↓
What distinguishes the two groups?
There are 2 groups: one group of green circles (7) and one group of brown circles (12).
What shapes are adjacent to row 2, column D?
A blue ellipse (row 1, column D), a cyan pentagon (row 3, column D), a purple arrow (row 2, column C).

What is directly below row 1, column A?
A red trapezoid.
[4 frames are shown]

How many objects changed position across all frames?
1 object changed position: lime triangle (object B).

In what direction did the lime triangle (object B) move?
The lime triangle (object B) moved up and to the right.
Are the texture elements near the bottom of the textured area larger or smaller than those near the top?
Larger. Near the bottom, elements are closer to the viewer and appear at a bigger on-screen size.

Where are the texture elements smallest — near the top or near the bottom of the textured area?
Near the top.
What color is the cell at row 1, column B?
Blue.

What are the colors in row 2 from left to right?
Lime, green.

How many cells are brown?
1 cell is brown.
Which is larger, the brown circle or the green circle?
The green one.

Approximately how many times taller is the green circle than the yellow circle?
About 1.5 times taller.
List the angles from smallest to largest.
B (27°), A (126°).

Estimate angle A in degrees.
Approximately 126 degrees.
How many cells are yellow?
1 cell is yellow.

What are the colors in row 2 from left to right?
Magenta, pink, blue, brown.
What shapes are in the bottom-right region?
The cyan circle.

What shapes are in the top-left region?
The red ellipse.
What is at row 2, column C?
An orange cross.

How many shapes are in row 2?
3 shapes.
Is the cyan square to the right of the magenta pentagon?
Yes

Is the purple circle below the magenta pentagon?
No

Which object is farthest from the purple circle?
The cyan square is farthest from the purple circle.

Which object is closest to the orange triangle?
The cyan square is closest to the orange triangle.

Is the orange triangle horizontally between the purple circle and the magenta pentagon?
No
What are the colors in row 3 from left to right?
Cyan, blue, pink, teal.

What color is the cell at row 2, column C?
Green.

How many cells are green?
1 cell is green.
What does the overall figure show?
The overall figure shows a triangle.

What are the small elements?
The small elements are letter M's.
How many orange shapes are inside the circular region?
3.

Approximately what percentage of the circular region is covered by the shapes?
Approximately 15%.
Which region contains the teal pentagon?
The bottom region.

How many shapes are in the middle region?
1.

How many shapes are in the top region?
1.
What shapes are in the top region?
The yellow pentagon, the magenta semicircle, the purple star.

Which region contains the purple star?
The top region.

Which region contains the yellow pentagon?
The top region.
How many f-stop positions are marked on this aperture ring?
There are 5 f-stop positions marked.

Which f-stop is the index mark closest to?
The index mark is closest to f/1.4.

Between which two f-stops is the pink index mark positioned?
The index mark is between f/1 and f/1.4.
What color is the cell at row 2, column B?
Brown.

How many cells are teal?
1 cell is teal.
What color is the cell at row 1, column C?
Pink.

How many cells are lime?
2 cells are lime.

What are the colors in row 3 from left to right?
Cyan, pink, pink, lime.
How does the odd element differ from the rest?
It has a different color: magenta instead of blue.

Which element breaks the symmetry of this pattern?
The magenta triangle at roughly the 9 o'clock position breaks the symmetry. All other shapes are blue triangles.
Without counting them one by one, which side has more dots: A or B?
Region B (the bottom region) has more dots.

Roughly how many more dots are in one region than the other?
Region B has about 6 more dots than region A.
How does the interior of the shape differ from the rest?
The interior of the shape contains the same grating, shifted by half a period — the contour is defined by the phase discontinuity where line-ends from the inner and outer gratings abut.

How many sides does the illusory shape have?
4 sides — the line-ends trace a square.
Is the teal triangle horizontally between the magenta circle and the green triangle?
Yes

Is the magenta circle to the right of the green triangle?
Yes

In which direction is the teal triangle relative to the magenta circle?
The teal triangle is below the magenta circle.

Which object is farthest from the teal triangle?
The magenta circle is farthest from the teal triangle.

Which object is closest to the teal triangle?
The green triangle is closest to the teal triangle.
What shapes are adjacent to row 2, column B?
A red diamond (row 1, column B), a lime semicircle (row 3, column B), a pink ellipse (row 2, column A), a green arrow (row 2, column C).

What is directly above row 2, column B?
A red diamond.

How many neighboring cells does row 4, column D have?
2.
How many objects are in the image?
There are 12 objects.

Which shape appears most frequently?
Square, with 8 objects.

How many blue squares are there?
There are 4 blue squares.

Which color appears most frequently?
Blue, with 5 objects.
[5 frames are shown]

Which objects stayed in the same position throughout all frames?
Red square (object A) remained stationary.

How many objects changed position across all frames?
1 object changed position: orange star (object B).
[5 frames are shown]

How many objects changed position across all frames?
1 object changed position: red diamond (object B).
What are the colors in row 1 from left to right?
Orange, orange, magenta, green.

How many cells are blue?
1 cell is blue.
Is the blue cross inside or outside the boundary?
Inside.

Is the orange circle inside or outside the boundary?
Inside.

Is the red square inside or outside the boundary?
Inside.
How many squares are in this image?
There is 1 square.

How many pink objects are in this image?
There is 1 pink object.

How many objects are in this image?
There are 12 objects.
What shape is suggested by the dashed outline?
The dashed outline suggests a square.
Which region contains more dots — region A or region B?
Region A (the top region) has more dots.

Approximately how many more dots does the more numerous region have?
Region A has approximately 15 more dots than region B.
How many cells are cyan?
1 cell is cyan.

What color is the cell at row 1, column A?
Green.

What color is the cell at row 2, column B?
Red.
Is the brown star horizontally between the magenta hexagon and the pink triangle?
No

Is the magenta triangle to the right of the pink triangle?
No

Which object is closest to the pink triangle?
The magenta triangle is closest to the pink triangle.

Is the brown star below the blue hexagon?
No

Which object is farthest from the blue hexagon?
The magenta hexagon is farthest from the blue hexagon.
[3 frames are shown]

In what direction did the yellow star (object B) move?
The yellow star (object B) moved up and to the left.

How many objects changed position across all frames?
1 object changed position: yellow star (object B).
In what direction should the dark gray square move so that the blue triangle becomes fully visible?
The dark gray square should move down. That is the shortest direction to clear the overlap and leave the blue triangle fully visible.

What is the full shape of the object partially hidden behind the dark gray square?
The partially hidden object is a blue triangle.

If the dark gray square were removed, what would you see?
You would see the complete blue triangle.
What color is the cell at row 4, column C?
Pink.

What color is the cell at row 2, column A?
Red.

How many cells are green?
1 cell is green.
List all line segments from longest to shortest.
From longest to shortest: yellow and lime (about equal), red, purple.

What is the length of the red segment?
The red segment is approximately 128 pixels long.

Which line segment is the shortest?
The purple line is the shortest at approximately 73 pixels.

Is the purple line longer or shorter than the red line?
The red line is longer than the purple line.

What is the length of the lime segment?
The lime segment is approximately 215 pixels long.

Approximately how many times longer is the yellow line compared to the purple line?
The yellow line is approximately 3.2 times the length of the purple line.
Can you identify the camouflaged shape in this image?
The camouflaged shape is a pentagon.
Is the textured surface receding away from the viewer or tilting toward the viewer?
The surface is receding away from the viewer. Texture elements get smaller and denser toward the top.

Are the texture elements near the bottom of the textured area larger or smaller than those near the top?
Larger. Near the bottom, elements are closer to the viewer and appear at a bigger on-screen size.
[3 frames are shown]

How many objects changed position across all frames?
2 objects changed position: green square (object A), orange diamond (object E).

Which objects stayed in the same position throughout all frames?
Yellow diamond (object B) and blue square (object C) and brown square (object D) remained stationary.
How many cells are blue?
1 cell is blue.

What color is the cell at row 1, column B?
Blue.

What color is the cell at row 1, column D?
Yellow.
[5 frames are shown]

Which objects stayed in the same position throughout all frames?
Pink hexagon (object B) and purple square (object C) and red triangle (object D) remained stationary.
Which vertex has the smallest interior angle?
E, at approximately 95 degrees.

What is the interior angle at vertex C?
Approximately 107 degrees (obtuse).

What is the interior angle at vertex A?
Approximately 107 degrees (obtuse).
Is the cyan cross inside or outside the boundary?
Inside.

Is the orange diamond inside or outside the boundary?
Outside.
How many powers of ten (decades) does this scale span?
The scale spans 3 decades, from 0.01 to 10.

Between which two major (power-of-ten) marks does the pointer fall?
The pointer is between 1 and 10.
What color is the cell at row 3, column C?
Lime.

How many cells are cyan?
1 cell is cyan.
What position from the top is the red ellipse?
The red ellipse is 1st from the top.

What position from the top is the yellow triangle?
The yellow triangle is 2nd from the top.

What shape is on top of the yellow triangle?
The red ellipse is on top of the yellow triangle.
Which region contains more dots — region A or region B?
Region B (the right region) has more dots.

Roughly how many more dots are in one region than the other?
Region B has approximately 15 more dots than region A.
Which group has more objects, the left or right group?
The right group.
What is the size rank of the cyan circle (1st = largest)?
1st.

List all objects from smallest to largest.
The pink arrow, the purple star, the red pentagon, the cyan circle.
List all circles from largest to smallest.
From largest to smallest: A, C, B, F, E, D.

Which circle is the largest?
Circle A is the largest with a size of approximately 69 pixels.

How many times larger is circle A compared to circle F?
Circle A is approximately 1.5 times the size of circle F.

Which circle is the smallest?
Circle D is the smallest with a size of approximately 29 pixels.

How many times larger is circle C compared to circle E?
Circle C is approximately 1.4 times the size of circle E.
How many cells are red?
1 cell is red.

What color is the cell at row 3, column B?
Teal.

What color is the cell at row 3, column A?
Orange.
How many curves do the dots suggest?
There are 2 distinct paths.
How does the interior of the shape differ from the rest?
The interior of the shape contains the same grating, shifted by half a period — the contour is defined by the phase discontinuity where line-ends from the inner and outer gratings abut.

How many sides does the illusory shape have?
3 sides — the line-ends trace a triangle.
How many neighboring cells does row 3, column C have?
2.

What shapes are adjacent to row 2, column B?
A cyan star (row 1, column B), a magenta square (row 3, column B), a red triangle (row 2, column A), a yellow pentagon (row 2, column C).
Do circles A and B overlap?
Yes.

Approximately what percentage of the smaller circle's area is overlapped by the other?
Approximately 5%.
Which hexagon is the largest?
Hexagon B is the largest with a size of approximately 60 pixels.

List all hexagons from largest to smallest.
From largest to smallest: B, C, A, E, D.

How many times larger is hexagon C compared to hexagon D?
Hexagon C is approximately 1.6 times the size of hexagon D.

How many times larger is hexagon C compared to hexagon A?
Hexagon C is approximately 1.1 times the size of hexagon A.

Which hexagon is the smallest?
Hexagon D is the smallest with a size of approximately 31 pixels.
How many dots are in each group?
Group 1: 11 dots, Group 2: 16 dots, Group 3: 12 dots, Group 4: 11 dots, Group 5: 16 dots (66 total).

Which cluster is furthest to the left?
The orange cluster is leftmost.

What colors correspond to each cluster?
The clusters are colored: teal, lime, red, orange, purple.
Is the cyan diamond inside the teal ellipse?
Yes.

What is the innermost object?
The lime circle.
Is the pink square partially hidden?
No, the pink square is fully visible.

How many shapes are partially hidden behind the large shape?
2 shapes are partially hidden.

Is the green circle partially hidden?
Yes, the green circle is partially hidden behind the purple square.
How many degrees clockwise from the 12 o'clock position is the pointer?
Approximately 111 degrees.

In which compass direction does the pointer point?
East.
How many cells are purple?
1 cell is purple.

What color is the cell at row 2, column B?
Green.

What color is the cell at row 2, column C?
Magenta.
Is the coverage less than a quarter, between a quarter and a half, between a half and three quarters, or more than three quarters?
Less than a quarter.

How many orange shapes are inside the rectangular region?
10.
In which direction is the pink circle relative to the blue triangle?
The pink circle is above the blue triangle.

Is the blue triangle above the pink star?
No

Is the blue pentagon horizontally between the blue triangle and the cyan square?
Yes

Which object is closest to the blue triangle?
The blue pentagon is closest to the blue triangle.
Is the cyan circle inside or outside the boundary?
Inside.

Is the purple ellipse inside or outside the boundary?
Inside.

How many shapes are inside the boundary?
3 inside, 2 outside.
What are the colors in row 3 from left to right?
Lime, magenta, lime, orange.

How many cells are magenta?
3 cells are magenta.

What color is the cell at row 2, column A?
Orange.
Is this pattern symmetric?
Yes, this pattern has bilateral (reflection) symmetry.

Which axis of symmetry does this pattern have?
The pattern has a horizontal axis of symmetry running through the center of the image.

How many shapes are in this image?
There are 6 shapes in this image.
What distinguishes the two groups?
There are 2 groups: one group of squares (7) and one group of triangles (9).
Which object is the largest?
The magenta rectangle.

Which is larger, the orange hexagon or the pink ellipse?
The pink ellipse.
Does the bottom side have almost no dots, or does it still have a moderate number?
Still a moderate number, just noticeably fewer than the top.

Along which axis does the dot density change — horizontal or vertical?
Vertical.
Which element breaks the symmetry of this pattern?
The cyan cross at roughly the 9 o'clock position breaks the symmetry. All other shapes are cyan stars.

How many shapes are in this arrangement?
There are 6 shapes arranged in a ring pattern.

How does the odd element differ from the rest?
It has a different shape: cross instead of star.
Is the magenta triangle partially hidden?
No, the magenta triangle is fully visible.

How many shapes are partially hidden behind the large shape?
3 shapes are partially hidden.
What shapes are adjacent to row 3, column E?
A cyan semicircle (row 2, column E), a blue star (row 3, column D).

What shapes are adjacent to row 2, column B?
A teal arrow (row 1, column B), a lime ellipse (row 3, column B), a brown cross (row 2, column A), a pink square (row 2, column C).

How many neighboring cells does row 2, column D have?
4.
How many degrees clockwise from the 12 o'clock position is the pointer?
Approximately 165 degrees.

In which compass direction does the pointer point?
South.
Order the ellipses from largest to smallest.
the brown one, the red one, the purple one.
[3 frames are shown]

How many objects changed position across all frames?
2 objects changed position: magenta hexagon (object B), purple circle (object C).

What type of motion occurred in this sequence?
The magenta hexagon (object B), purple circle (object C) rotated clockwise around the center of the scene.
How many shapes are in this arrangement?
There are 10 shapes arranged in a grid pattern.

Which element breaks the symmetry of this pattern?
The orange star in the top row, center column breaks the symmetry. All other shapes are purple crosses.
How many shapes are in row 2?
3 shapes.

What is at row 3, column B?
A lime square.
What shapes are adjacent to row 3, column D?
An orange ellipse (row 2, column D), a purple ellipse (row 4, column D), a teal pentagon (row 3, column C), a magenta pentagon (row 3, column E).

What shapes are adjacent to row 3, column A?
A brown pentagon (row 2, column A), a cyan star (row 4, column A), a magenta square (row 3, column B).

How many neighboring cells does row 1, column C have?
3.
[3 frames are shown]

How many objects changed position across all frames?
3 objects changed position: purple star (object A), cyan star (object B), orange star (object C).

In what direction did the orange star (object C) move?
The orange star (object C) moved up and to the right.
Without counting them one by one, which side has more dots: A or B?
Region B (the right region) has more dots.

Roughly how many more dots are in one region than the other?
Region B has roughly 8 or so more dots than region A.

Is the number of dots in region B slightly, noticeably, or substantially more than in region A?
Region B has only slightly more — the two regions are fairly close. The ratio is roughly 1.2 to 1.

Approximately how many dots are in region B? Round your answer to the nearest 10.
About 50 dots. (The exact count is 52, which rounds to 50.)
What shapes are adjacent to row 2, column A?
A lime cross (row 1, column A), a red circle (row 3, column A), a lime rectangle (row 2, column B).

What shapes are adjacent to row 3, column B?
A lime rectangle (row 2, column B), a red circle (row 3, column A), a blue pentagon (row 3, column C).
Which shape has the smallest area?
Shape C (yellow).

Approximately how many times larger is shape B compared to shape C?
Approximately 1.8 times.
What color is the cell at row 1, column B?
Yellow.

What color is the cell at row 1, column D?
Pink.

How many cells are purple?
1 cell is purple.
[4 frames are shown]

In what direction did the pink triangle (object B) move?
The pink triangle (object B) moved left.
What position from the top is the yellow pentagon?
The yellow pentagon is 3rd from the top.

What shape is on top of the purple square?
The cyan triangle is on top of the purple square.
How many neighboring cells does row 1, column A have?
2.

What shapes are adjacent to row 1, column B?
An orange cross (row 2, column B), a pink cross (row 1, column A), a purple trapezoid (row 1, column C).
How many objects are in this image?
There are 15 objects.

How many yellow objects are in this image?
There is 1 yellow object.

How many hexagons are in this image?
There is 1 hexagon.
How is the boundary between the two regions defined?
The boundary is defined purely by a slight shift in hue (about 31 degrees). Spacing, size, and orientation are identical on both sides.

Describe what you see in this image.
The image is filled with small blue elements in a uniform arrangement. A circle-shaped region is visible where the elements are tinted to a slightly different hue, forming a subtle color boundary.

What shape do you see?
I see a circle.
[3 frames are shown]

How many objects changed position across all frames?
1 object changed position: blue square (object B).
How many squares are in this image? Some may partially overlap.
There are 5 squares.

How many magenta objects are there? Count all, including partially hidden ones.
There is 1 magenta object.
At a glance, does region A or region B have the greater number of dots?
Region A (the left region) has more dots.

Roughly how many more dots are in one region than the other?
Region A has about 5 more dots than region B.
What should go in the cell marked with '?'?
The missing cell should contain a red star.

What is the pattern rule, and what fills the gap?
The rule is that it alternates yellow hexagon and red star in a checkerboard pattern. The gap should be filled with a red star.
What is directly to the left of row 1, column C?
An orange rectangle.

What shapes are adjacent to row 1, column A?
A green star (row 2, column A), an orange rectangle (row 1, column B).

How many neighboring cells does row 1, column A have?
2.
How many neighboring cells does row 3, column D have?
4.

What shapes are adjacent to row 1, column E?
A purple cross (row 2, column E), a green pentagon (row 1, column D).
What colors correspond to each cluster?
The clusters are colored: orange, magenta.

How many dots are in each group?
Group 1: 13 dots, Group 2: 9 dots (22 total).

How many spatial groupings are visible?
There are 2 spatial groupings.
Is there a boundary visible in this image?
↑
## EXERCISE PROMPT
Please write out, exactly as they appear, the lines from the line containing "How many squares are in this image? Some" through the last line of the records above, both included.

## SOLUTION TO THE EXERCISE
How many squares are in this image? Some may partially overlap.
There are 5 squares.

How many magenta objects are there? Count all, including partially hidden ones.
There is 1 magenta object.
At a glance, does region A or region B have the greater number of dots?
Region A (the left region) has more dots.

Roughly how many more dots are in one region than the other?
Region A has about 5 more dots than region B.
What should go in the cell marked with '?'?
The missing cell should contain a red star.

What is the pattern rule, and what fills the gap?
The rule is that it alternates yellow hexagon and red star in a checkerboard pattern. The gap should be filled with a red star.
What is directly to the left of row 1, column C?
An orange rectangle.

What shapes are adjacent to row 1, column A?
A green star (row 2, column A), an orange rectangle (row 1, column B).

How many neighboring cells does row 1, column A have?
2.
How many neighboring cells does row 3, column D have?
4.

What shapes are adjacent to row 1, column E?
A purple cross (row 2, column E), a green pentagon (row 1, column D).
What colors correspond to each cluster?
The clusters are colored: orange, magenta.

How many dots are in each group?
Group 1: 13 dots, Group 2: 9 dots (22 total).

How many spatial groupings are visible?
There are 2 spatial groupings.
Is there a boundary visible in this image?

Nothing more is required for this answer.